▶ [Synthetic figure question data]:
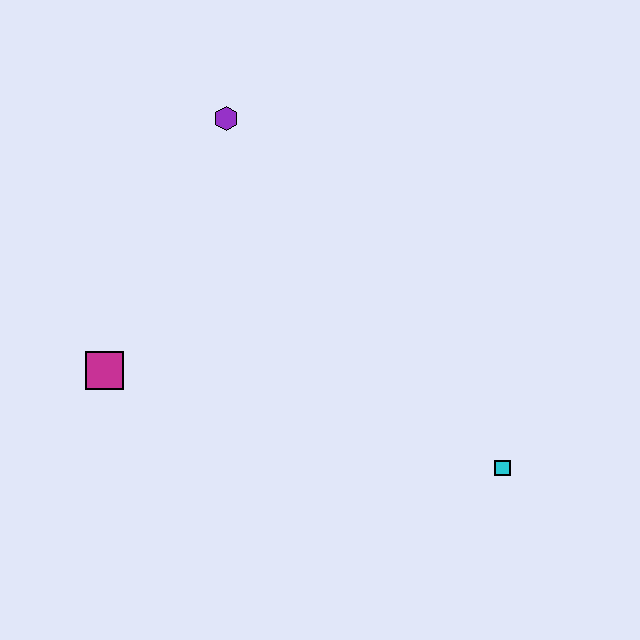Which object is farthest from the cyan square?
The purple hexagon is farthest from the cyan square.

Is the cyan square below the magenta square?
Yes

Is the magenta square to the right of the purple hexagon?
No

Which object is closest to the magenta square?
The purple hexagon is closest to the magenta square.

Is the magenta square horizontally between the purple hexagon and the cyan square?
No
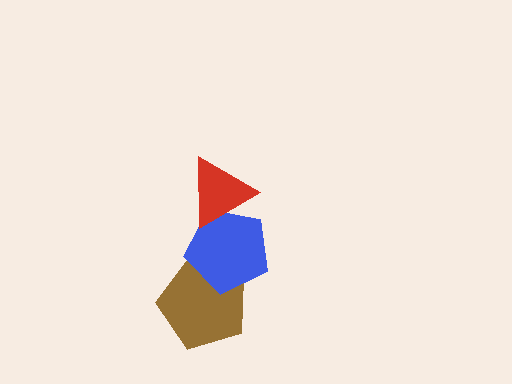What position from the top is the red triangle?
The red triangle is 1st from the top.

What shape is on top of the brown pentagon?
The blue pentagon is on top of the brown pentagon.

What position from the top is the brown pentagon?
The brown pentagon is 3rd from the top.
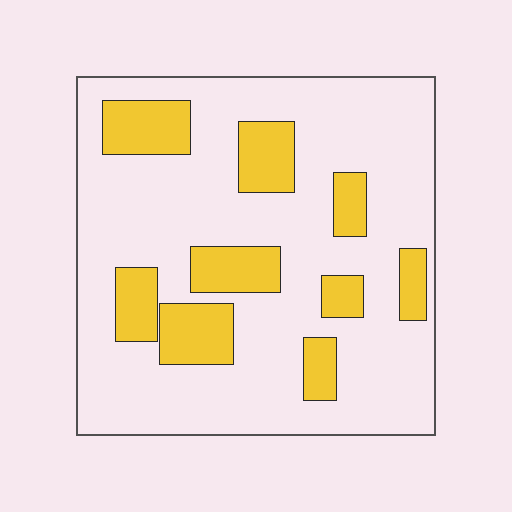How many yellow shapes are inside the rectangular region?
9.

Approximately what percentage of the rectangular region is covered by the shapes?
Approximately 25%.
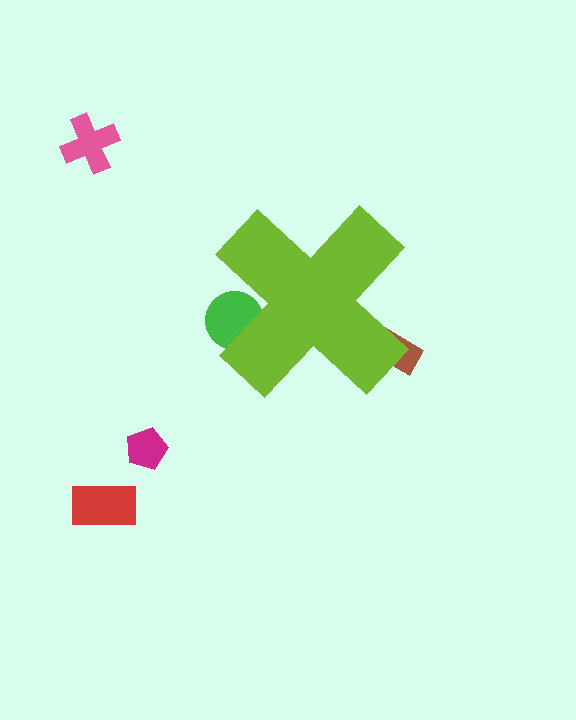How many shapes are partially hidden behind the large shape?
2 shapes are partially hidden.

▶ [Problem to solve]: Without the pictures, restate each entry exactly.

▶ [Final result]:
Which object is farthest from the cyan square?
The purple hexagon is farthest from the cyan square.

Is the cyan square below the magenta square?
Yes

Is the magenta square to the right of the purple hexagon?
No

Which object is closest to the magenta square?
The purple hexagon is closest to the magenta square.

Is the magenta square horizontally between the purple hexagon and the cyan square?
No
What position from the top is the red triangle?
The red triangle is 1st from the top.

What shape is on top of the brown pentagon?
The blue pentagon is on top of the brown pentagon.

What position from the top is the brown pentagon?
The brown pentagon is 3rd from the top.
How many yellow shapes are inside the rectangular region?
9.

Approximately what percentage of the rectangular region is covered by the shapes?
Approximately 25%.
How many shapes are partially hidden behind the large shape?
2 shapes are partially hidden.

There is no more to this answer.